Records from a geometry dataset
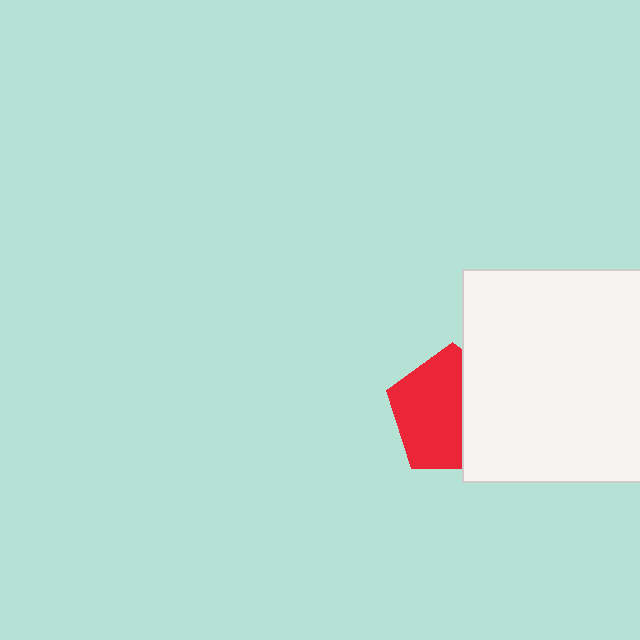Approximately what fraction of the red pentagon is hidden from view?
Roughly 40% of the red pentagon is hidden behind the white rectangle.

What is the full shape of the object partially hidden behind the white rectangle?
The partially hidden object is a red pentagon.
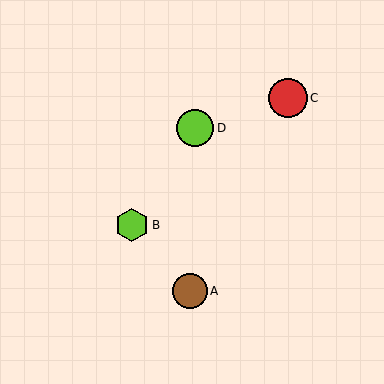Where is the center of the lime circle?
The center of the lime circle is at (195, 128).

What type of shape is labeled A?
Shape A is a brown circle.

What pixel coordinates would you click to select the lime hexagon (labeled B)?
Click at (132, 225) to select the lime hexagon B.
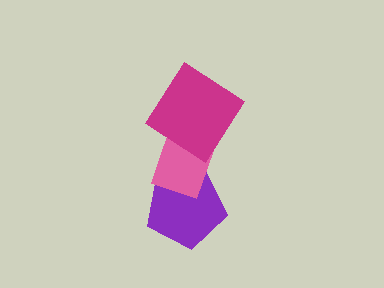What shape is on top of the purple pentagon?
The pink rectangle is on top of the purple pentagon.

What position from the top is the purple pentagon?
The purple pentagon is 3rd from the top.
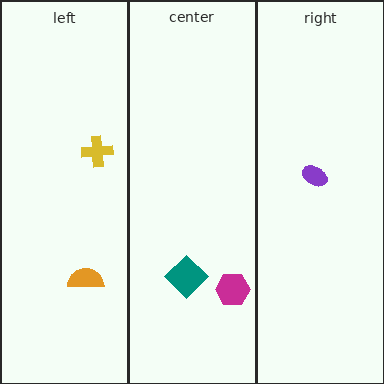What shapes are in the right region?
The purple ellipse.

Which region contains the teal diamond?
The center region.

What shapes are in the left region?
The orange semicircle, the yellow cross.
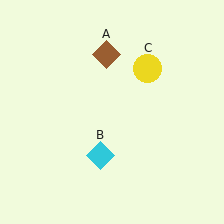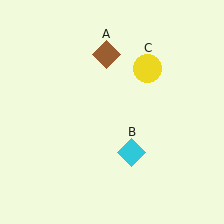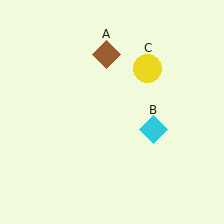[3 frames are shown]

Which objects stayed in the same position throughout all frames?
Brown diamond (object A) and yellow circle (object C) remained stationary.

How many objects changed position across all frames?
1 object changed position: cyan diamond (object B).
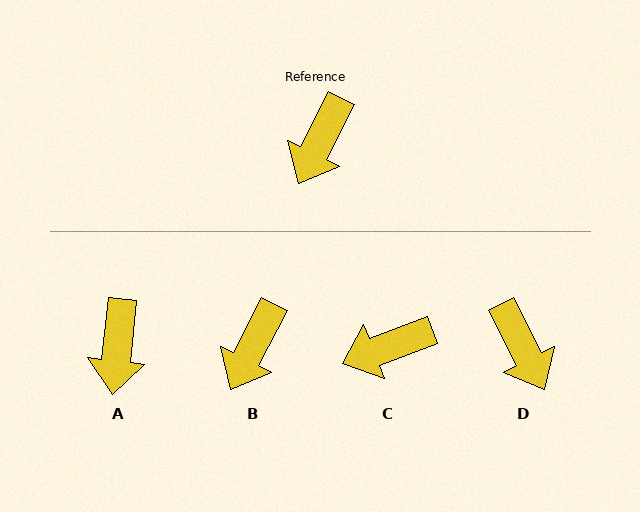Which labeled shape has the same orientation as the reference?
B.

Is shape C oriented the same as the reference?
No, it is off by about 43 degrees.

**PROBLEM TO SOLVE**
Everything from the line with "What shapes are in the left region?" through the final line of the records above should be written out exactly, minus the pictures.

**PROBLEM SOLUTION**
What shapes are in the left region?
The orange semicircle, the yellow cross.
[3 frames are shown]

Which objects stayed in the same position throughout all frames?
Brown diamond (object A) and yellow circle (object C) remained stationary.

How many objects changed position across all frames?
1 object changed position: cyan diamond (object B).
Which labeled shape has the same orientation as the reference?
B.

Is shape C oriented the same as the reference?
No, it is off by about 43 degrees.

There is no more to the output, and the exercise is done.